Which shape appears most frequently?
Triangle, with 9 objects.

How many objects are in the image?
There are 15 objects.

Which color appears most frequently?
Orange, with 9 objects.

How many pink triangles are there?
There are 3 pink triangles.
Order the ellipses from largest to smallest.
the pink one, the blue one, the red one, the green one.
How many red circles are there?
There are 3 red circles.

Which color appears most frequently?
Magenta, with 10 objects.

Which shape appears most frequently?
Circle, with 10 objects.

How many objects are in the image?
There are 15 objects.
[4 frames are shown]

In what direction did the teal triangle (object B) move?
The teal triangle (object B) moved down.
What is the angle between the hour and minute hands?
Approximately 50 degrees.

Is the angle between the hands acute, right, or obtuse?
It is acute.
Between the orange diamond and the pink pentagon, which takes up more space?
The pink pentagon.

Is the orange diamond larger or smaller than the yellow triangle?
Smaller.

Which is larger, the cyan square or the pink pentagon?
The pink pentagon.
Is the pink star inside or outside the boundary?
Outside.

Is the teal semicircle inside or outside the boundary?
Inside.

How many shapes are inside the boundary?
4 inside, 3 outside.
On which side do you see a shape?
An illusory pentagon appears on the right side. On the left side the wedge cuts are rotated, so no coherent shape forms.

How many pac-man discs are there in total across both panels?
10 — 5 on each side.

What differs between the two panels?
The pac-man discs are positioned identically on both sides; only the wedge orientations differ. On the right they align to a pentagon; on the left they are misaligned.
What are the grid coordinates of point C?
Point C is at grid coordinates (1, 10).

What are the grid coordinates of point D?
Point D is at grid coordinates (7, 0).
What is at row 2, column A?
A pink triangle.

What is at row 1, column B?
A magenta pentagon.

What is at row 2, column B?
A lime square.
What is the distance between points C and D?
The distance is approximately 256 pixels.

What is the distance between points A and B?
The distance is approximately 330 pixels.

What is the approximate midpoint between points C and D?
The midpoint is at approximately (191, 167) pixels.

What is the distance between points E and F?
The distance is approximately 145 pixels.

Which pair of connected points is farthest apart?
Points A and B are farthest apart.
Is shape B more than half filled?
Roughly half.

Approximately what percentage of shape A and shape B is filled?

_____

◆ WHAT YOU SHOULD DO:
Reproduce the data in its entirety, matching each character.

◆ SOLUTION TO THE EXERCISE:
Which shape appears most frequently?
Triangle, with 9 objects.

How many objects are in the image?
There are 15 objects.

Which color appears most frequently?
Orange, with 9 objects.

How many pink triangles are there?
There are 3 pink triangles.
Order the ellipses from largest to smallest.
the pink one, the blue one, the red one, the green one.
How many red circles are there?
There are 3 red circles.

Which color appears most frequently?
Magenta, with 10 objects.

Which shape appears most frequently?
Circle, with 10 objects.

How many objects are in the image?
There are 15 objects.
[4 frames are shown]

In what direction did the teal triangle (object B) move?
The teal triangle (object B) moved down.
What is the angle between the hour and minute hands?
Approximately 50 degrees.

Is the angle between the hands acute, right, or obtuse?
It is acute.
Between the orange diamond and the pink pentagon, which takes up more space?
The pink pentagon.

Is the orange diamond larger or smaller than the yellow triangle?
Smaller.

Which is larger, the cyan square or the pink pentagon?
The pink pentagon.
Is the pink star inside or outside the boundary?
Outside.

Is the teal semicircle inside or outside the boundary?
Inside.

How many shapes are inside the boundary?
4 inside, 3 outside.
On which side do you see a shape?
An illusory pentagon appears on the right side. On the left side the wedge cuts are rotated, so no coherent shape forms.

How many pac-man discs are there in total across both panels?
10 — 5 on each side.

What differs between the two panels?
The pac-man discs are positioned identically on both sides; only the wedge orientations differ. On the right they align to a pentagon; on the left they are misaligned.
What are the grid coordinates of point C?
Point C is at grid coordinates (1, 10).

What are the grid coordinates of point D?
Point D is at grid coordinates (7, 0).
What is at row 2, column A?
A pink triangle.

What is at row 1, column B?
A magenta pentagon.

What is at row 2, column B?
A lime square.
What is the distance between points C and D?
The distance is approximately 256 pixels.

What is the distance between points A and B?
The distance is approximately 330 pixels.

What is the approximate midpoint between points C and D?
The midpoint is at approximately (191, 167) pixels.

What is the distance between points E and F?
The distance is approximately 145 pixels.

Which pair of connected points is farthest apart?
Points A and B are farthest apart.
Is shape B more than half filled?
Roughly half.

Approximately what percentage of shape A and shape B is filled?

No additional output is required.